WHAT YOU HAVE TO DO -
Restate the records in their entirety, word for word.

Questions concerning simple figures
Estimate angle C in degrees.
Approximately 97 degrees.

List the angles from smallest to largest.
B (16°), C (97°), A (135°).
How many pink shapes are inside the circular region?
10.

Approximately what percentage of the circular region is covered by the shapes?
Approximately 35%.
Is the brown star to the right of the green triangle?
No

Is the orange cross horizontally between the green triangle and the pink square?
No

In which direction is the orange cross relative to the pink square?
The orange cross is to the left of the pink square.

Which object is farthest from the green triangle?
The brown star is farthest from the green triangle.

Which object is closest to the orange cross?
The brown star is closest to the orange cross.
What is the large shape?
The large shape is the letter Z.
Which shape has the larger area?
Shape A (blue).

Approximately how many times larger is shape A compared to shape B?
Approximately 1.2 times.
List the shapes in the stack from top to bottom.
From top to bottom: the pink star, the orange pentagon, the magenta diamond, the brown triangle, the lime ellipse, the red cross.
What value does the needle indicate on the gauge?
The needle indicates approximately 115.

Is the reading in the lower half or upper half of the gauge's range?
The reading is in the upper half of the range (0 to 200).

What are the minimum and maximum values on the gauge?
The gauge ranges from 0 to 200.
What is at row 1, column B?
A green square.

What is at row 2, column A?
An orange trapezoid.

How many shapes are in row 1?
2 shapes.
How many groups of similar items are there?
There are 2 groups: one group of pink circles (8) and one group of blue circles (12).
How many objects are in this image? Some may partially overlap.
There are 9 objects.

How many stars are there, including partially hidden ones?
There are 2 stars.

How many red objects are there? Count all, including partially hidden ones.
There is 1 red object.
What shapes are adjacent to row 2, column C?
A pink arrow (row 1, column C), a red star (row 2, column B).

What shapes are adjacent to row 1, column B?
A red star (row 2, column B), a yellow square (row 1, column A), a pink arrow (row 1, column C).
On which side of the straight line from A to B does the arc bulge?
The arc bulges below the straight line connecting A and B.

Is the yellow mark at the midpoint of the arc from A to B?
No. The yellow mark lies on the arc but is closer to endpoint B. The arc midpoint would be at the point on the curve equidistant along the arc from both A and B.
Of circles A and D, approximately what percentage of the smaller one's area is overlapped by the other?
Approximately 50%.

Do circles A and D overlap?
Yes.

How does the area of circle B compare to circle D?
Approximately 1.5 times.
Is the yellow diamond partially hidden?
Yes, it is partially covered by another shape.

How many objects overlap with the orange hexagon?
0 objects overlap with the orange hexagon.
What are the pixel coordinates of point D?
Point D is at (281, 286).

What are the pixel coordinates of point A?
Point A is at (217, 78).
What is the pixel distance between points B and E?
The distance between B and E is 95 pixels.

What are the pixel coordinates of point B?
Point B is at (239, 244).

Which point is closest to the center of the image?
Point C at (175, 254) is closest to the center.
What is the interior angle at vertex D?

CORRECT RESULT -
Estimate angle C in degrees.
Approximately 97 degrees.

List the angles from smallest to largest.
B (16°), C (97°), A (135°).
How many pink shapes are inside the circular region?
10.

Approximately what percentage of the circular region is covered by the shapes?
Approximately 35%.
Is the brown star to the right of the green triangle?
No

Is the orange cross horizontally between the green triangle and the pink square?
No

In which direction is the orange cross relative to the pink square?
The orange cross is to the left of the pink square.

Which object is farthest from the green triangle?
The brown star is farthest from the green triangle.

Which object is closest to the orange cross?
The brown star is closest to the orange cross.
What is the large shape?
The large shape is the letter Z.
Which shape has the larger area?
Shape A (blue).

Approximately how many times larger is shape A compared to shape B?
Approximately 1.2 times.
List the shapes in the stack from top to bottom.
From top to bottom: the pink star, the orange pentagon, the magenta diamond, the brown triangle, the lime ellipse, the red cross.
What value does the needle indicate on the gauge?
The needle indicates approximately 115.

Is the reading in the lower half or upper half of the gauge's range?
The reading is in the upper half of the range (0 to 200).

What are the minimum and maximum values on the gauge?
The gauge ranges from 0 to 200.
What is at row 1, column B?
A green square.

What is at row 2, column A?
An orange trapezoid.

How many shapes are in row 1?
2 shapes.
How many groups of similar items are there?
There are 2 groups: one group of pink circles (8) and one group of blue circles (12).
How many objects are in this image? Some may partially overlap.
There are 9 objects.

How many stars are there, including partially hidden ones?
There are 2 stars.

How many red objects are there? Count all, including partially hidden ones.
There is 1 red object.
What shapes are adjacent to row 2, column C?
A pink arrow (row 1, column C), a red star (row 2, column B).

What shapes are adjacent to row 1, column B?
A red star (row 2, column B), a yellow square (row 1, column A), a pink arrow (row 1, column C).
On which side of the straight line from A to B does the arc bulge?
The arc bulges below the straight line connecting A and B.

Is the yellow mark at the midpoint of the arc from A to B?
No. The yellow mark lies on the arc but is closer to endpoint B. The arc midpoint would be at the point on the curve equidistant along the arc from both A and B.
Of circles A and D, approximately what percentage of the smaller one's area is overlapped by the other?
Approximately 50%.

Do circles A and D overlap?
Yes.

How does the area of circle B compare to circle D?
Approximately 1.5 times.
Is the yellow diamond partially hidden?
Yes, it is partially covered by another shape.

How many objects overlap with the orange hexagon?
0 objects overlap with the orange hexagon.
What are the pixel coordinates of point D?
Point D is at (281, 286).

What are the pixel coordinates of point A?
Point A is at (217, 78).
What is the pixel distance between points B and E?
The distance between B and E is 95 pixels.

What are the pixel coordinates of point B?
Point B is at (239, 244).

Which point is closest to the center of the image?
Point C at (175, 254) is closest to the center.
What is the interior angle at vertex D?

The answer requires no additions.